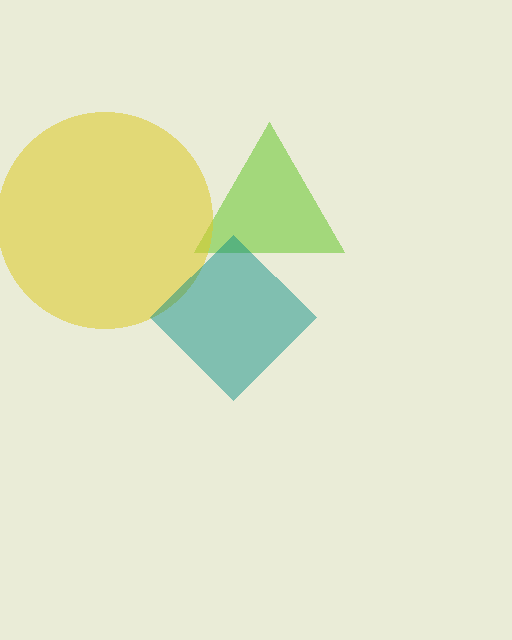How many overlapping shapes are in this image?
There are 3 overlapping shapes in the image.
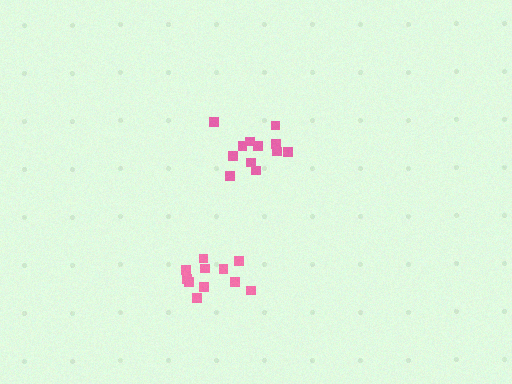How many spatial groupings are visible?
There are 2 spatial groupings.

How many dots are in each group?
Group 1: 11 dots, Group 2: 12 dots (23 total).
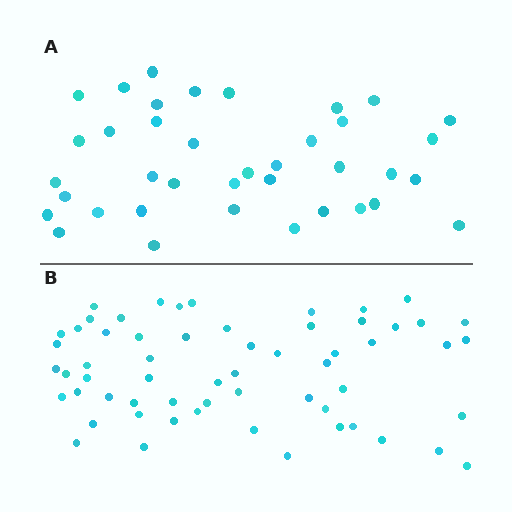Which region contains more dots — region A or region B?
Region B (the bottom region) has more dots.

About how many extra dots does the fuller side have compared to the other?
Region B has approximately 20 more dots than region A.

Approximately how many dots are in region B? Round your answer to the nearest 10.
About 60 dots.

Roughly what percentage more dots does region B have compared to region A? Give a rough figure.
About 60% more.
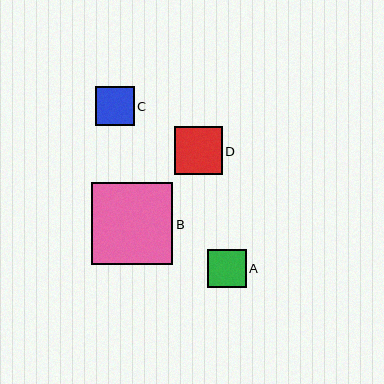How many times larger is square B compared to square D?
Square B is approximately 1.7 times the size of square D.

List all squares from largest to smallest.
From largest to smallest: B, D, C, A.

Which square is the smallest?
Square A is the smallest with a size of approximately 38 pixels.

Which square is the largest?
Square B is the largest with a size of approximately 81 pixels.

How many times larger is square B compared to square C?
Square B is approximately 2.1 times the size of square C.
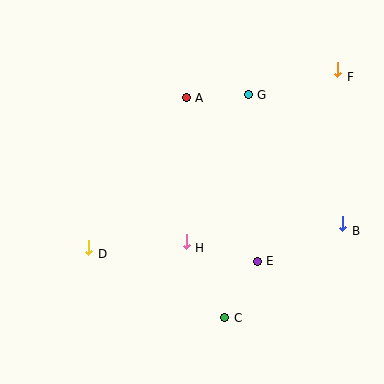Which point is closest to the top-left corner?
Point A is closest to the top-left corner.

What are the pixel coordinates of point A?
Point A is at (186, 98).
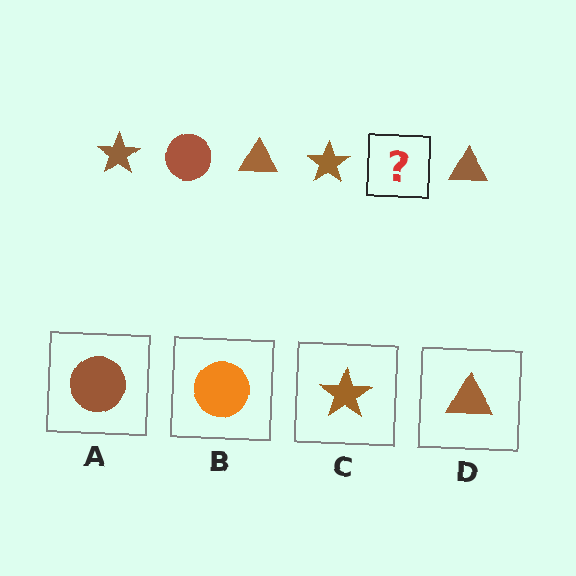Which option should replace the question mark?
Option A.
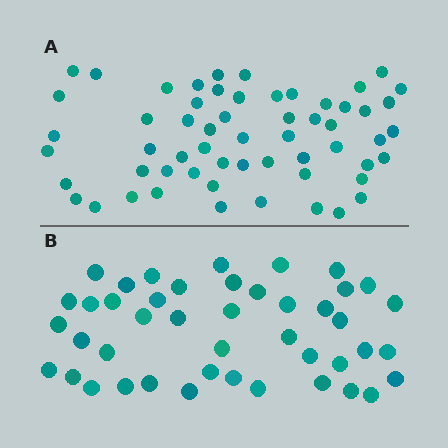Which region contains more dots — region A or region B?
Region A (the top region) has more dots.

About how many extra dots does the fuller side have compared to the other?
Region A has approximately 15 more dots than region B.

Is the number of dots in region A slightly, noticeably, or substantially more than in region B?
Region A has noticeably more, but not dramatically so. The ratio is roughly 1.3 to 1.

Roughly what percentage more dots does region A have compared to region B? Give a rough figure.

···

What to work on: Reproduce the listing above from the line that contains "Which point is" through its final line, exactly and with nothing added. Omit the images.

Written response:
Which point is closest to the top-left corner?
Point A is closest to the top-left corner.

What are the pixel coordinates of point A?
Point A is at (186, 98).
Which option should replace the question mark?
Option A.
Which region contains more dots — region A or region B?
Region A (the top region) has more dots.

About how many extra dots does the fuller side have compared to the other?
Region A has approximately 15 more dots than region B.

Is the number of dots in region A slightly, noticeably, or substantially more than in region B?
Region A has noticeably more, but not dramatically so. The ratio is roughly 1.3 to 1.

Roughly what percentage more dots does region A have compared to region B? Give a rough figure.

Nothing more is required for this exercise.